=== Data section ===
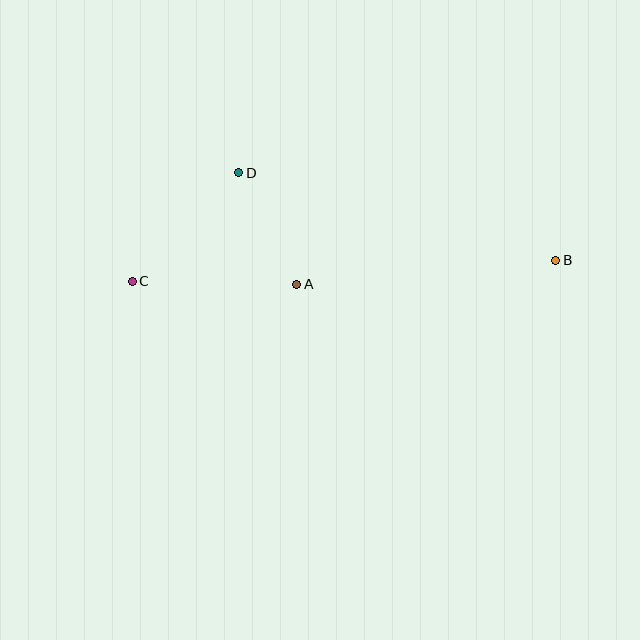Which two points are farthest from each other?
Points B and C are farthest from each other.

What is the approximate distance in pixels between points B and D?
The distance between B and D is approximately 329 pixels.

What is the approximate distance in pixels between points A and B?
The distance between A and B is approximately 260 pixels.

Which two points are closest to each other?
Points A and D are closest to each other.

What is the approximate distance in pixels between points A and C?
The distance between A and C is approximately 165 pixels.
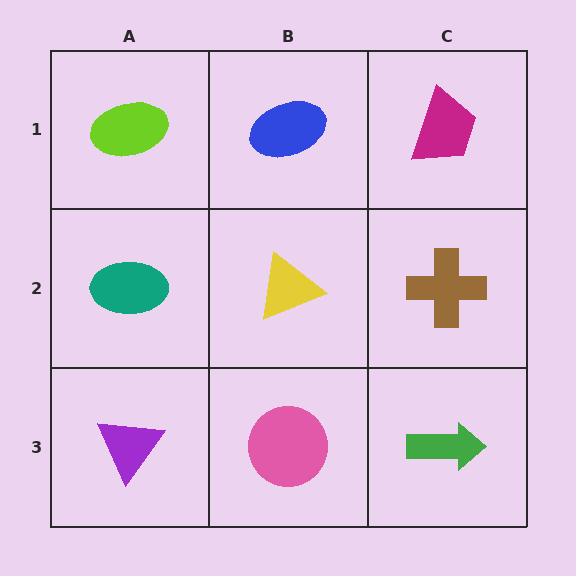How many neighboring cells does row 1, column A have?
2.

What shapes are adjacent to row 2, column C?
A magenta trapezoid (row 1, column C), a green arrow (row 3, column C), a yellow triangle (row 2, column B).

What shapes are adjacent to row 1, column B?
A yellow triangle (row 2, column B), a lime ellipse (row 1, column A), a magenta trapezoid (row 1, column C).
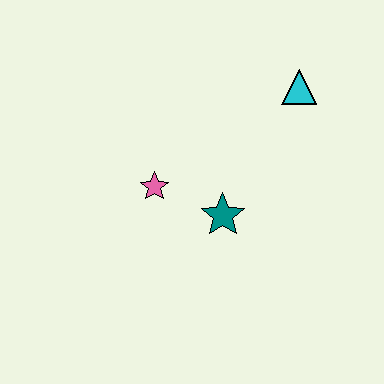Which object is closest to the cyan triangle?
The teal star is closest to the cyan triangle.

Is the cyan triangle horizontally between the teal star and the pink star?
No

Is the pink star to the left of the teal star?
Yes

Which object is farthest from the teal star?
The cyan triangle is farthest from the teal star.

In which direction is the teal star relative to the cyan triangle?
The teal star is below the cyan triangle.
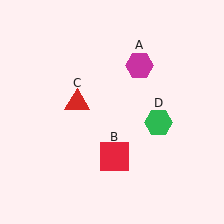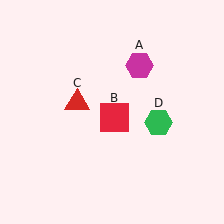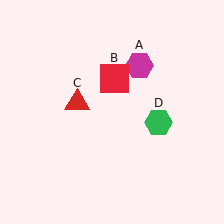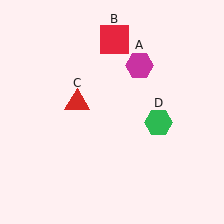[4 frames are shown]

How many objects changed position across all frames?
1 object changed position: red square (object B).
===
• What is required:
Would you print all the entries again exactly, minus any pictures?

• Solution for this task:
Which two points are farthest from each other?
Points B and C are farthest from each other.

What is the approximate distance in pixels between points B and D?
The distance between B and D is approximately 329 pixels.

What is the approximate distance in pixels between points A and B?
The distance between A and B is approximately 260 pixels.

Which two points are closest to each other?
Points A and D are closest to each other.

What is the approximate distance in pixels between points A and C?
The distance between A and C is approximately 165 pixels.
How many neighboring cells does row 1, column A have?
2.

What shapes are adjacent to row 2, column C?
A magenta trapezoid (row 1, column C), a green arrow (row 3, column C), a yellow triangle (row 2, column B).

What shapes are adjacent to row 1, column B?
A yellow triangle (row 2, column B), a lime ellipse (row 1, column A), a magenta trapezoid (row 1, column C).
Which object is closest to the cyan triangle?
The teal star is closest to the cyan triangle.

Is the cyan triangle horizontally between the teal star and the pink star?
No

Is the pink star to the left of the teal star?
Yes

Which object is farthest from the teal star?
The cyan triangle is farthest from the teal star.

In which direction is the teal star relative to the cyan triangle?
The teal star is below the cyan triangle.
[4 frames are shown]

How many objects changed position across all frames?
1 object changed position: red square (object B).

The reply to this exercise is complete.